→ RECORDS PROVIDED:
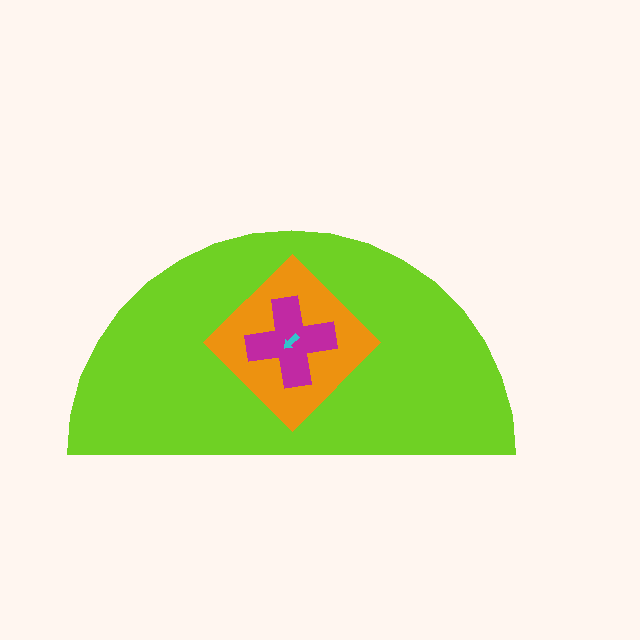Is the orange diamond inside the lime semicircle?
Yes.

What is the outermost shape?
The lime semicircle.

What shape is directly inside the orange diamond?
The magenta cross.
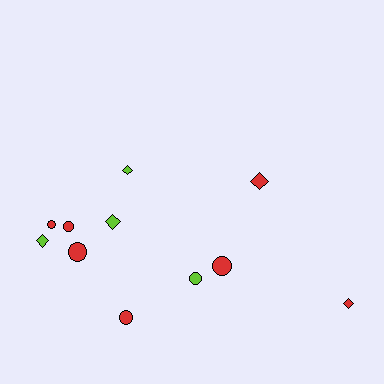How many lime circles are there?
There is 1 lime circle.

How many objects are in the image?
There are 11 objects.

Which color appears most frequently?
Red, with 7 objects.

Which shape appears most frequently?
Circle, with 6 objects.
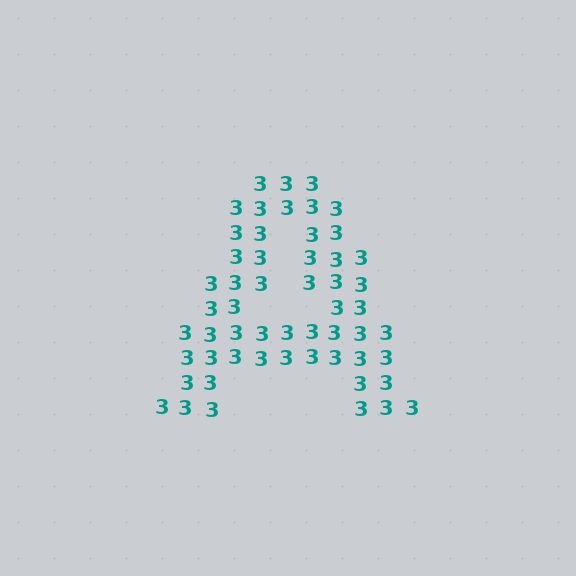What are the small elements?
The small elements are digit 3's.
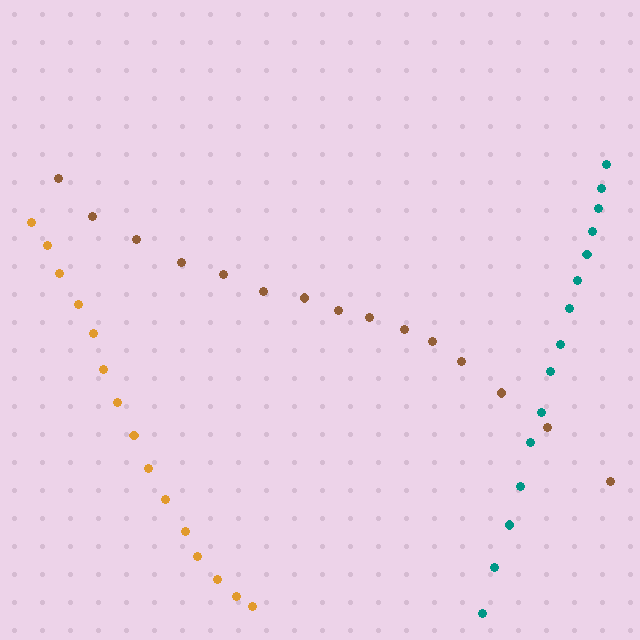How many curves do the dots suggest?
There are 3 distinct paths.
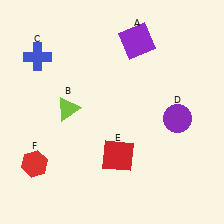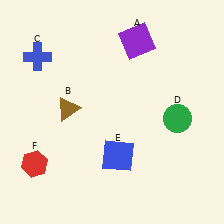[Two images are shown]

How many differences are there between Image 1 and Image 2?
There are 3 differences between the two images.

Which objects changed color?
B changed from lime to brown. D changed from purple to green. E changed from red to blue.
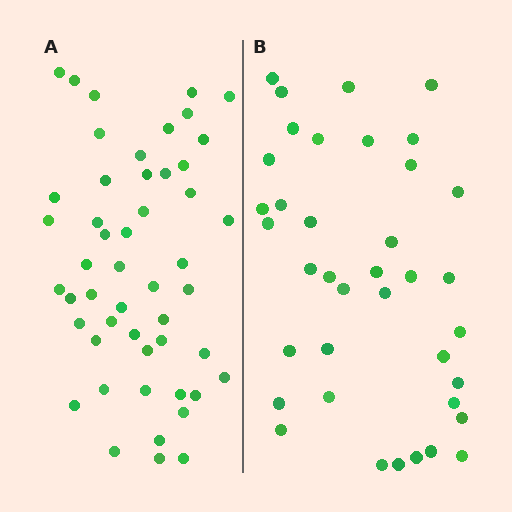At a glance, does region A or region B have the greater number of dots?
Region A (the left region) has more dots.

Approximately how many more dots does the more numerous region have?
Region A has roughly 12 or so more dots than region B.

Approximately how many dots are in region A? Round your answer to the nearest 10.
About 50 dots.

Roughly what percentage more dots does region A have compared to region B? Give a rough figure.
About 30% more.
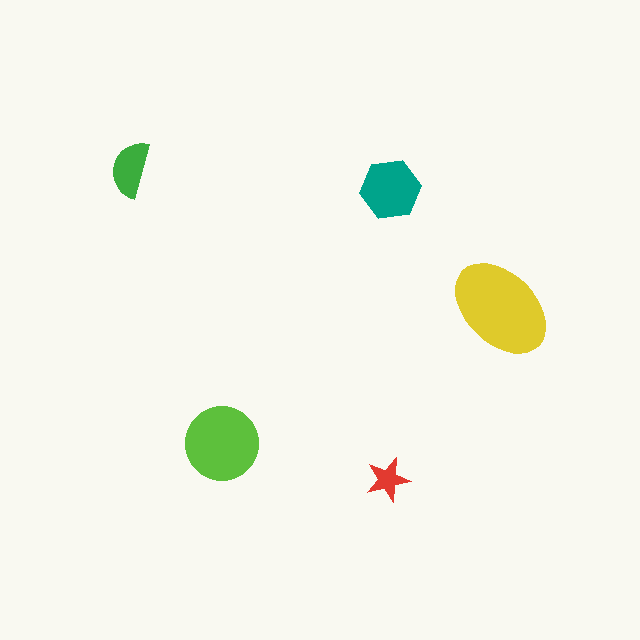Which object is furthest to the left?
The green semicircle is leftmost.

→ WORK INSTRUCTIONS: Above are the records; repeat their lines from the first through the line containing "[Two images are shown]", and leave out each picture.

→ COMPLETED EXERCISE:
Is the orange diamond inside the lime semicircle?
Yes.

What is the outermost shape?
The lime semicircle.

What shape is directly inside the orange diamond?
The magenta cross.
How many lime circles are there?
There is 1 lime circle.

How many objects are in the image?
There are 11 objects.

Which color appears most frequently?
Red, with 7 objects.

Which shape appears most frequently?
Circle, with 6 objects.
What are the small elements?
The small elements are digit 3's.
How many curves do the dots suggest?
There are 3 distinct paths.
[Two images are shown]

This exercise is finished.